## Given data
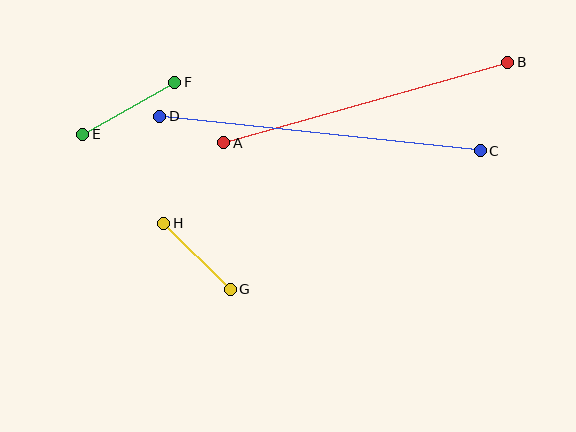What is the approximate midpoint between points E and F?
The midpoint is at approximately (129, 108) pixels.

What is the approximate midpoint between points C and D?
The midpoint is at approximately (320, 134) pixels.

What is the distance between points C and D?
The distance is approximately 322 pixels.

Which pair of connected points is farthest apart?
Points C and D are farthest apart.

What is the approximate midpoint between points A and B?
The midpoint is at approximately (366, 103) pixels.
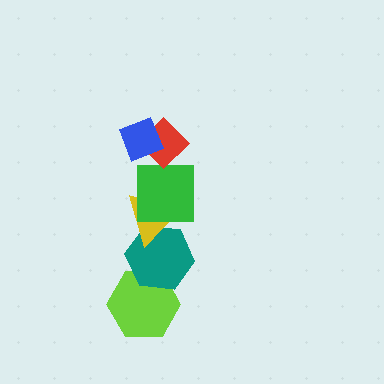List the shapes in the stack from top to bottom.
From top to bottom: the blue diamond, the red diamond, the green square, the yellow triangle, the teal hexagon, the lime hexagon.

## Work to be completed
Excluding pictures, copy exactly the lines from the line containing "Which pair of" through the last line of the data, inclusive.

## Answer below
Which pair of connected points is farthest apart?
Points C and D are farthest apart.

What is the approximate midpoint between points A and B?
The midpoint is at approximately (366, 103) pixels.
List the shapes in the stack from top to bottom.
From top to bottom: the blue diamond, the red diamond, the green square, the yellow triangle, the teal hexagon, the lime hexagon.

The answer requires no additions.